■ Exercise directions
Would you return the listing exactly as written, apart from its pictures?

□ □ □ □ □ □ □

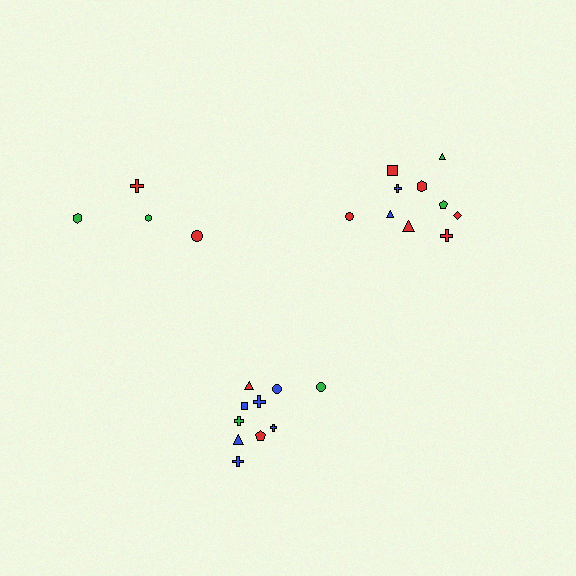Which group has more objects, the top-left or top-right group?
The top-right group.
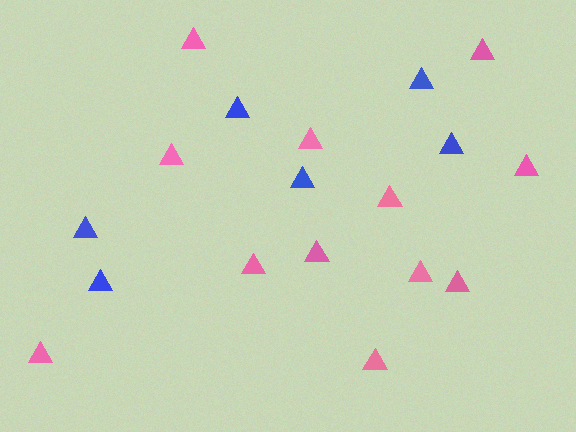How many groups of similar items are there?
There are 2 groups: one group of pink triangles (12) and one group of blue triangles (6).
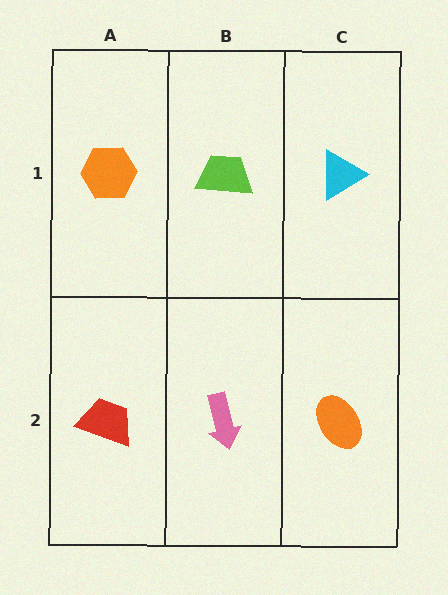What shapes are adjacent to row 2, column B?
A lime trapezoid (row 1, column B), a red trapezoid (row 2, column A), an orange ellipse (row 2, column C).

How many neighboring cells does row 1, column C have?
2.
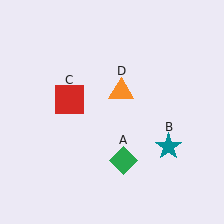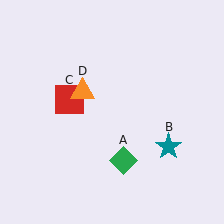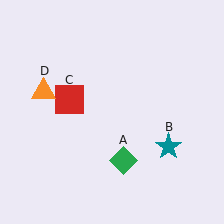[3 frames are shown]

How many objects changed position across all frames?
1 object changed position: orange triangle (object D).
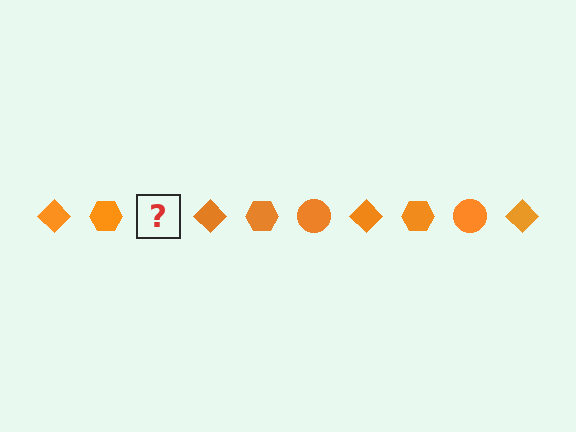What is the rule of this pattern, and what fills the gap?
The rule is that the pattern cycles through diamond, hexagon, circle shapes in orange. The gap should be filled with an orange circle.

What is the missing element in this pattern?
The missing element is an orange circle.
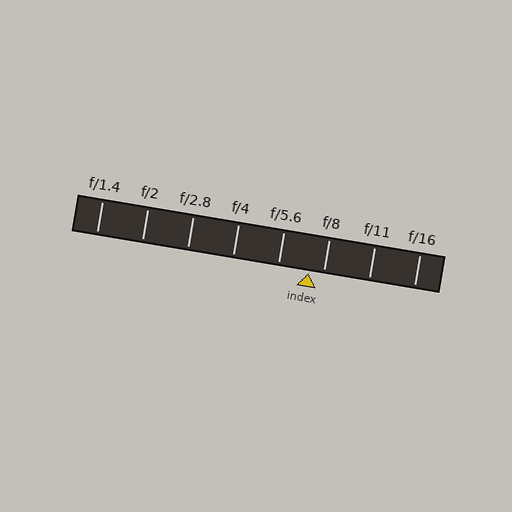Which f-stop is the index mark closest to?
The index mark is closest to f/8.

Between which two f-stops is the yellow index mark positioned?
The index mark is between f/5.6 and f/8.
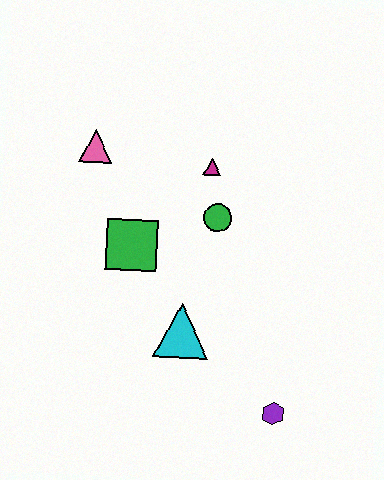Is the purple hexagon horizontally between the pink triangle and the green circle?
No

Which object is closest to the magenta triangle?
The green circle is closest to the magenta triangle.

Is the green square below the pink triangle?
Yes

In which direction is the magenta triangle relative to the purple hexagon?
The magenta triangle is above the purple hexagon.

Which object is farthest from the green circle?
The purple hexagon is farthest from the green circle.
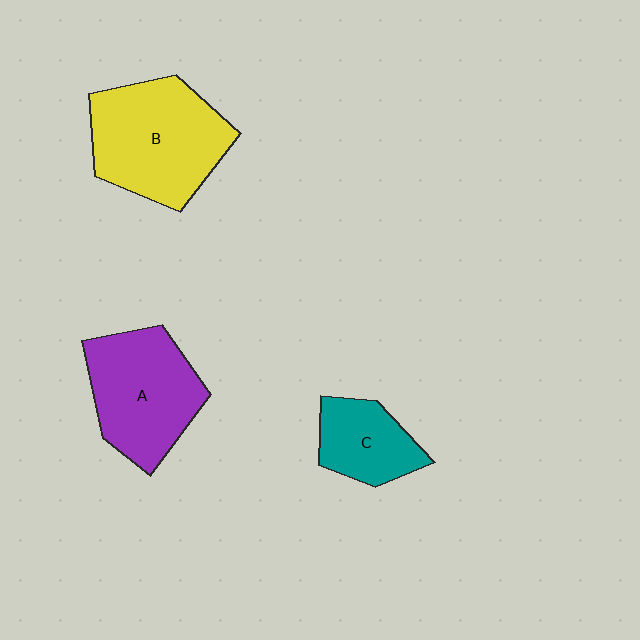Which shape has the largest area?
Shape B (yellow).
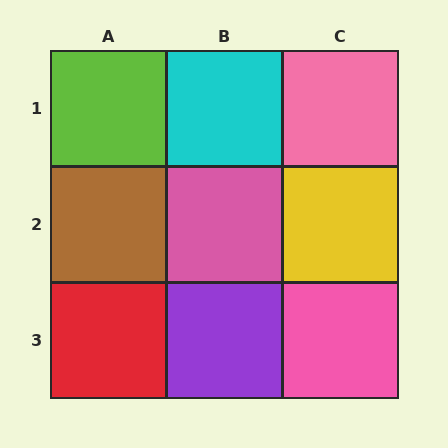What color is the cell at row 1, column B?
Cyan.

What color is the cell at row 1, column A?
Lime.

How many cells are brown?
1 cell is brown.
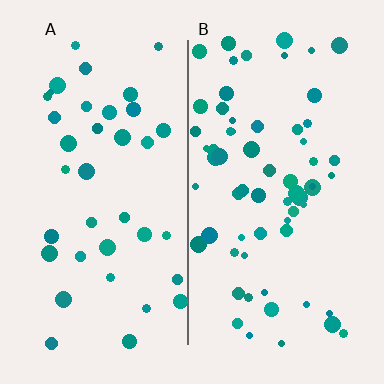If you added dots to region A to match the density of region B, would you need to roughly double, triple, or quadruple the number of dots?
Approximately double.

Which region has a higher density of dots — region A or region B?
B (the right).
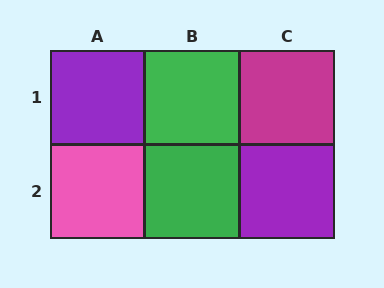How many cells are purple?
2 cells are purple.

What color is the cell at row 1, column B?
Green.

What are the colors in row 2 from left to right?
Pink, green, purple.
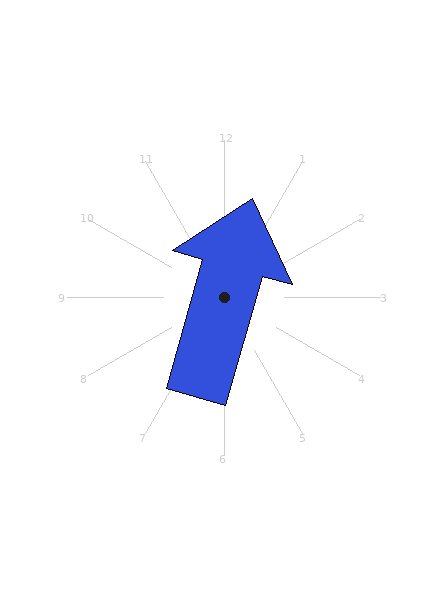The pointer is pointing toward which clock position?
Roughly 1 o'clock.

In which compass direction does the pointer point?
North.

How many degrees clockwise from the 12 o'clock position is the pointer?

□ □ □ □ □ □ □

■ Reply to the task
Which group has more objects, the top-left or top-right group?
The top-right group.
How many groups of similar items are there?
There are 2 groups: one group of pink triangles (12) and one group of blue triangles (6).
What shapes are adjacent to row 2, column B?
A lime trapezoid (row 1, column B), a red trapezoid (row 2, column A), an orange ellipse (row 2, column C).

How many neighboring cells does row 1, column C have?
2.
[3 frames are shown]

How many objects changed position across all frames?
1 object changed position: orange triangle (object D).
What is the rule of this pattern, and what fills the gap?
The rule is that the pattern cycles through diamond, hexagon, circle shapes in orange. The gap should be filled with an orange circle.

What is the missing element in this pattern?
The missing element is an orange circle.
Which f-stop is the index mark closest to?
The index mark is closest to f/8.

Between which two f-stops is the yellow index mark positioned?
The index mark is between f/5.6 and f/8.
Is the purple hexagon horizontally between the pink triangle and the green circle?
No

Which object is closest to the magenta triangle?
The green circle is closest to the magenta triangle.

Is the green square below the pink triangle?
Yes

In which direction is the magenta triangle relative to the purple hexagon?
The magenta triangle is above the purple hexagon.

Which object is farthest from the green circle?
The purple hexagon is farthest from the green circle.
Which shape has the largest area?
Shape B (yellow).
What color is the cell at row 1, column B?
Cyan.

What color is the cell at row 1, column A?
Lime.

How many cells are brown?
1 cell is brown.
If you added dots to region A to match the density of region B, would you need to roughly double, triple, or quadruple the number of dots?
Approximately double.

Which region has a higher density of dots — region A or region B?
B (the right).
How many cells are purple?
2 cells are purple.

What color is the cell at row 1, column B?
Green.

What are the colors in row 2 from left to right?
Pink, green, purple.
The pointer is pointing toward which clock position?
Roughly 1 o'clock.

In which compass direction does the pointer point?
North.

How many degrees clockwise from the 12 o'clock position is the pointer?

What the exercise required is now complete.